* **Aim**
Write the data out again exactly, with no pictures.
---- Data provided
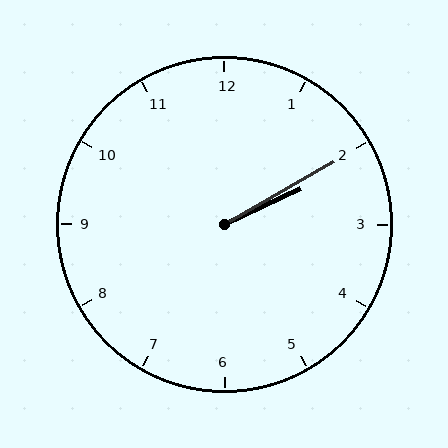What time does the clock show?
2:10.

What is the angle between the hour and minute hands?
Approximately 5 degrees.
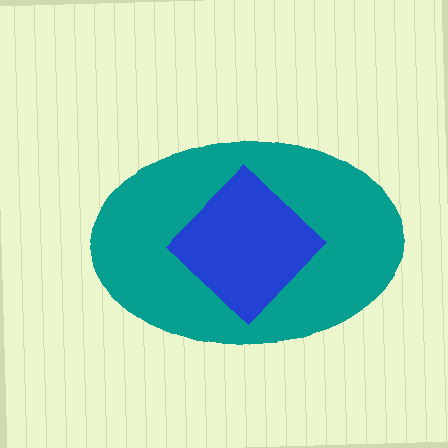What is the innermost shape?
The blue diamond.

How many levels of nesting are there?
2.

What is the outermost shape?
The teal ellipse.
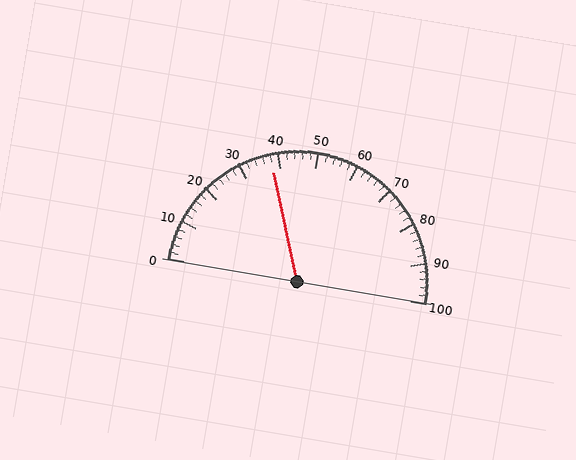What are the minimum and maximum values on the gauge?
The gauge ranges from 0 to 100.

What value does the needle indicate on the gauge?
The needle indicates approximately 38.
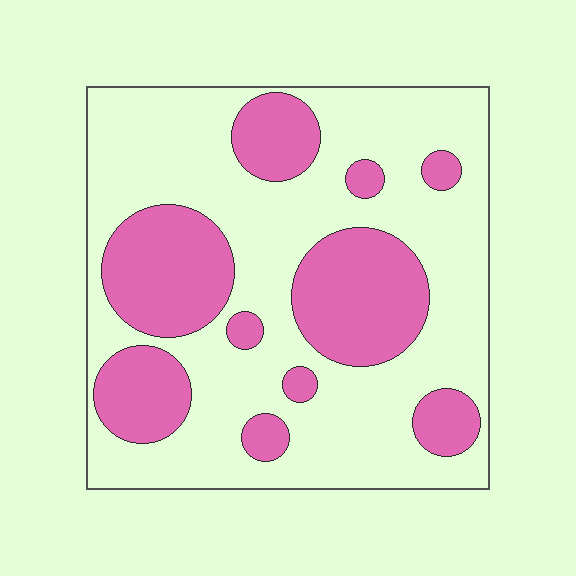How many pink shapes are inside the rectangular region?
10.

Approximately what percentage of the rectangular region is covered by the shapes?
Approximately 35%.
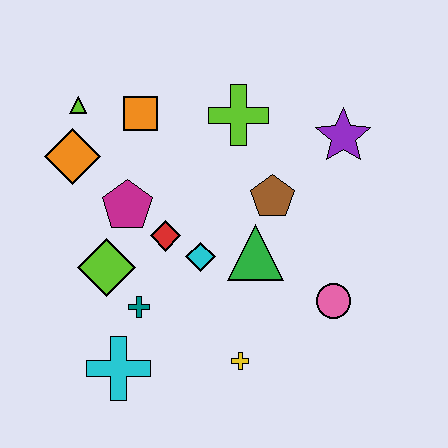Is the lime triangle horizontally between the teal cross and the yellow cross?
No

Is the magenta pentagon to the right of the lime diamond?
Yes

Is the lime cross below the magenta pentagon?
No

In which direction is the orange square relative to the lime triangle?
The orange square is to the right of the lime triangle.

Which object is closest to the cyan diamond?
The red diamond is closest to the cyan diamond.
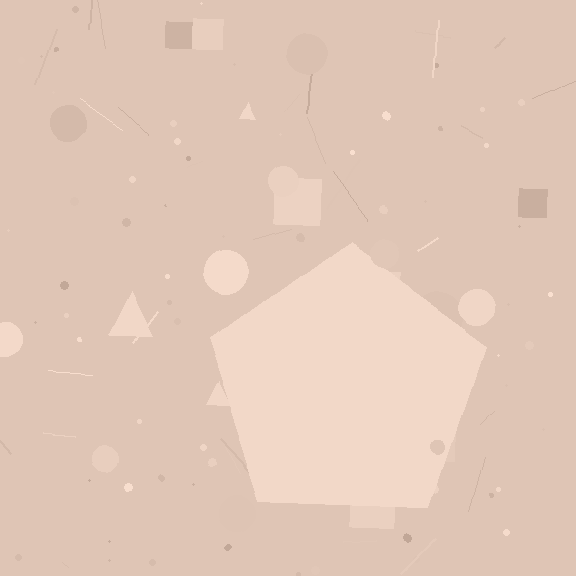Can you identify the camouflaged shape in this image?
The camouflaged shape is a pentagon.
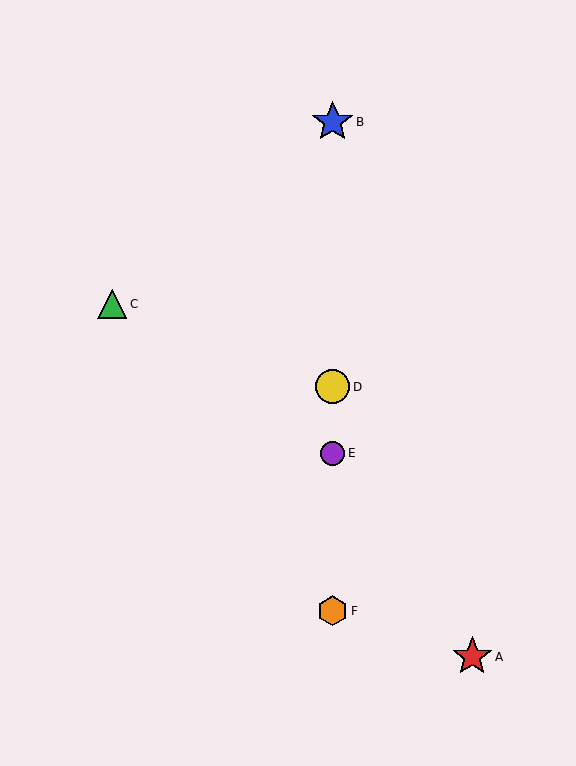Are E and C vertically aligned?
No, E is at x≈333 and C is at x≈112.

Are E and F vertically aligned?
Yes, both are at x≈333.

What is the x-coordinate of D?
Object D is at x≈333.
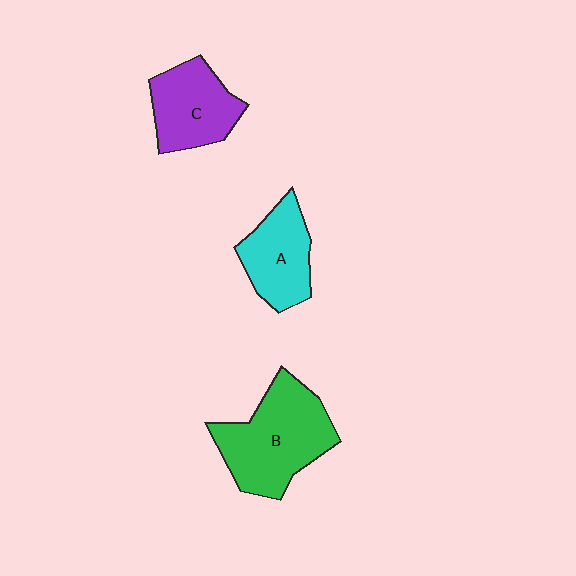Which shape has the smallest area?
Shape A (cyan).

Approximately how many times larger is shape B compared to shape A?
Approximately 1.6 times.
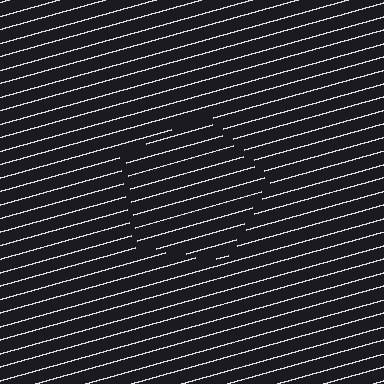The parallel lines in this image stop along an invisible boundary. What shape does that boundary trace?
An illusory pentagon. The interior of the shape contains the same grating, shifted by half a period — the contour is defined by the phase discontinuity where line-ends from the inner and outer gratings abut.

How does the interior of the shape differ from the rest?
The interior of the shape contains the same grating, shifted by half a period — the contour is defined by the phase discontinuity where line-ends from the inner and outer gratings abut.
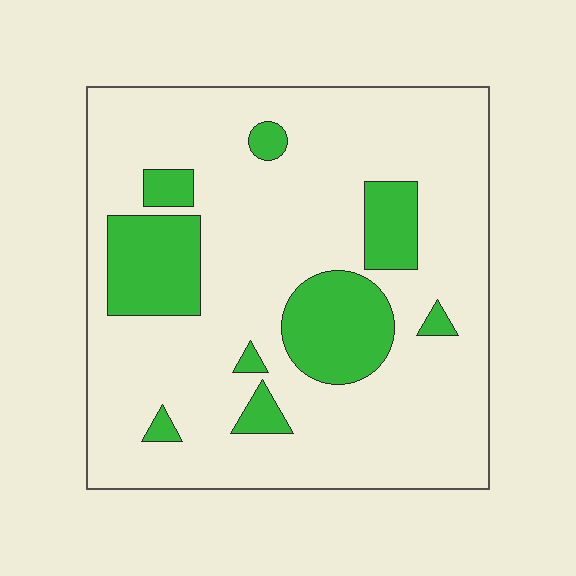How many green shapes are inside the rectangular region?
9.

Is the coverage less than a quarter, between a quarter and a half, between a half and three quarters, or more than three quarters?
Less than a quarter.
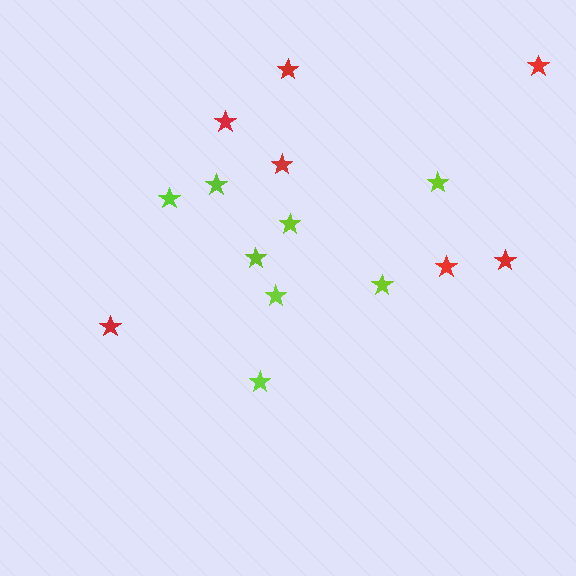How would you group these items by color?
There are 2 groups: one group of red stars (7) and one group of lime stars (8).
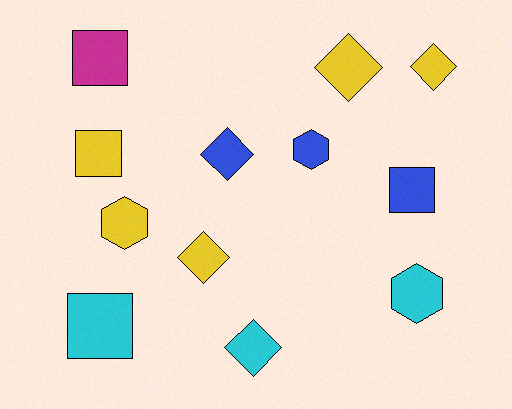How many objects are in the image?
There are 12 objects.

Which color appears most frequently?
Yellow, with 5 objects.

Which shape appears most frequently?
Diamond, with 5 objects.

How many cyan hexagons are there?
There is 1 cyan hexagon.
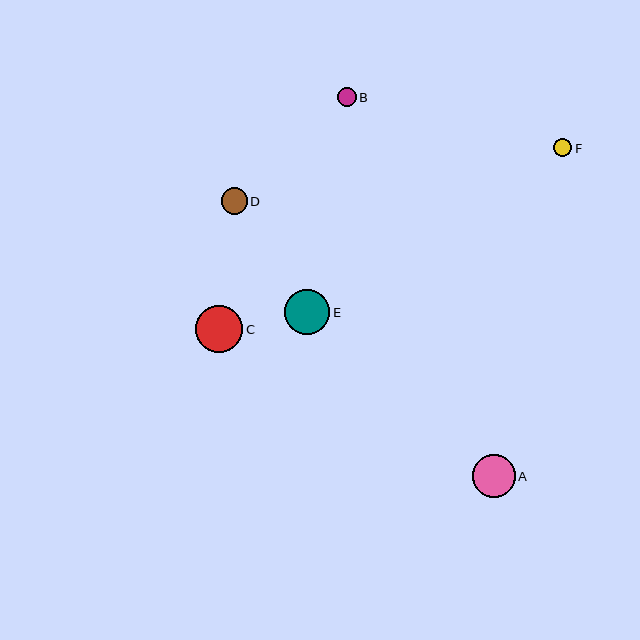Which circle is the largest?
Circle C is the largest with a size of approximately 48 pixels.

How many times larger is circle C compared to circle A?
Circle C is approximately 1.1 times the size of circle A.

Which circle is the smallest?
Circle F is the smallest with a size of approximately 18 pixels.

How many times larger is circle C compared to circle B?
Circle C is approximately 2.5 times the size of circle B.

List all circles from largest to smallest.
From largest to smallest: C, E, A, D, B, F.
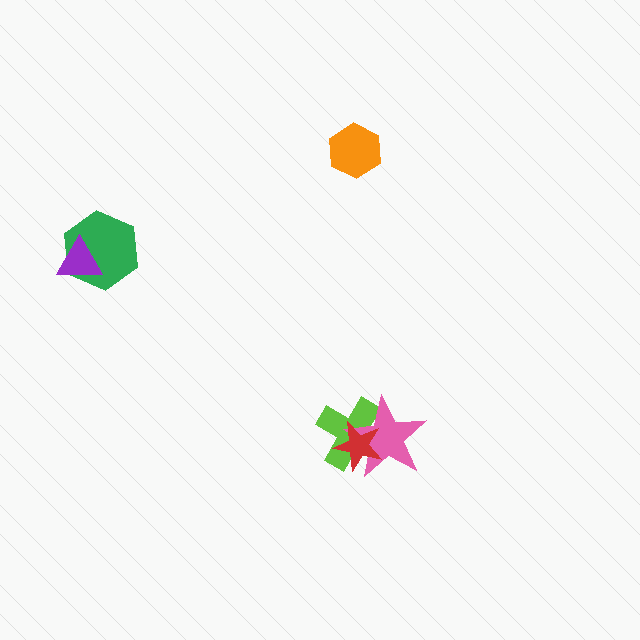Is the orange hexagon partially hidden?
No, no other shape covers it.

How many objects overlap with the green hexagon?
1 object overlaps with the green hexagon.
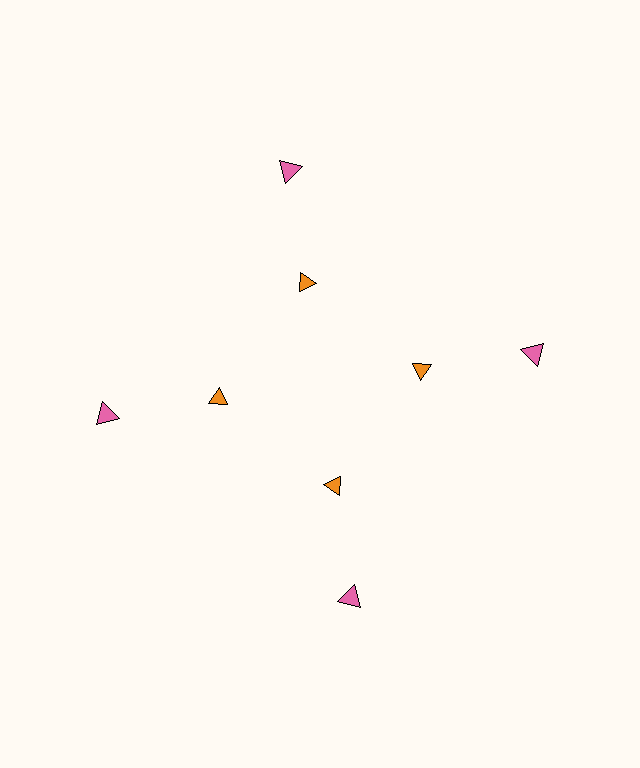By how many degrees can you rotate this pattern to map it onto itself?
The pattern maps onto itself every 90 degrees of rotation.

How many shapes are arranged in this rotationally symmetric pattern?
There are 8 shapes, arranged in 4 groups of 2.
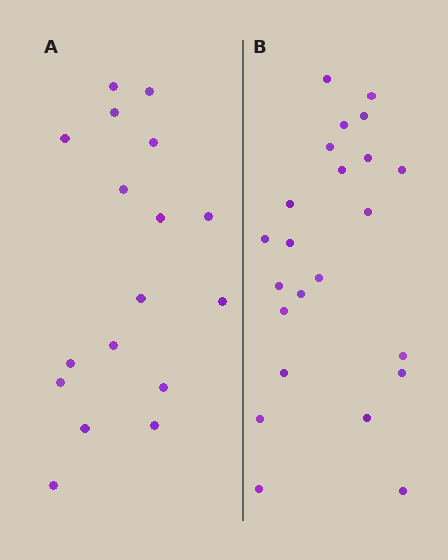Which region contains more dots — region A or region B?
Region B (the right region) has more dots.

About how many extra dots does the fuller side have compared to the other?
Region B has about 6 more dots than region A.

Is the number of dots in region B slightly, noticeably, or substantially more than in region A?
--------
* **Solution**
What time does the clock show?
2:10.

What is the angle between the hour and minute hands?
Approximately 5 degrees.
What is the innermost shape?
The blue diamond.

How many levels of nesting are there?
2.

What is the outermost shape?
The teal ellipse.
What are the minimum and maximum values on the gauge?
The gauge ranges from 0 to 100.

What value does the needle indicate on the gauge?
The needle indicates approximately 38.
How many pink shapes are inside the rectangular region?
10.

Approximately what percentage of the rectangular region is covered by the shapes?
Approximately 35%.
Is the lime triangle horizontally between the teal cross and the yellow cross?
No

Is the magenta pentagon to the right of the lime diamond?
Yes

Is the lime cross below the magenta pentagon?
No

In which direction is the orange square relative to the lime triangle?
The orange square is to the right of the lime triangle.

Which object is closest to the cyan diamond?
The red diamond is closest to the cyan diamond.
Can you identify the camouflaged shape in this image?
The camouflaged shape is a pentagon.
Are E and C vertically aligned?
No, E is at x≈333 and C is at x≈112.

Are E and F vertically aligned?
Yes, both are at x≈333.

What is the x-coordinate of D?
Object D is at x≈333.
Which shape has the smallest area?
Shape A (cyan).

Approximately how many times larger is shape B compared to shape A?
Approximately 1.6 times.
The parallel lines in this image stop along an invisible boundary. What shape does that boundary trace?
An illusory pentagon. The interior of the shape contains the same grating, shifted by half a period — the contour is defined by the phase discontinuity where line-ends from the inner and outer gratings abut.

How does the interior of the shape differ from the rest?
The interior of the shape contains the same grating, shifted by half a period — the contour is defined by the phase discontinuity where line-ends from the inner and outer gratings abut.
How many green shapes are inside the rectangular region?
9.

Is the coverage less than a quarter, between a quarter and a half, between a half and three quarters, or more than three quarters?
Less than a quarter.
How would you group these items by color?
There are 2 groups: one group of red stars (7) and one group of lime stars (8).
How many objects are in the image?
There are 12 objects.

Which color appears most frequently?
Yellow, with 5 objects.

Which shape appears most frequently?
Diamond, with 5 objects.

How many cyan hexagons are there?
There is 1 cyan hexagon.
Which circle is the largest?
Circle C is the largest with a size of approximately 48 pixels.

How many times larger is circle C compared to circle A?
Circle C is approximately 1.1 times the size of circle A.

Which circle is the smallest?
Circle F is the smallest with a size of approximately 18 pixels.

How many times larger is circle C compared to circle B?
Circle C is approximately 2.5 times the size of circle B.

List all circles from largest to smallest.
From largest to smallest: C, E, A, D, B, F.
Is the orange hexagon partially hidden?
No, no other shape covers it.

How many objects overlap with the green hexagon?
1 object overlaps with the green hexagon.
By how many degrees can you rotate this pattern to map it onto itself?
The pattern maps onto itself every 90 degrees of rotation.

How many shapes are arranged in this rotationally symmetric pattern?
There are 8 shapes, arranged in 4 groups of 2.
Which region contains more dots — region A or region B?
Region B (the right region) has more dots.

About how many extra dots does the fuller side have compared to the other?
Region B has about 6 more dots than region A.

Is the number of dots in region B slightly, noticeably, or substantially more than in region A?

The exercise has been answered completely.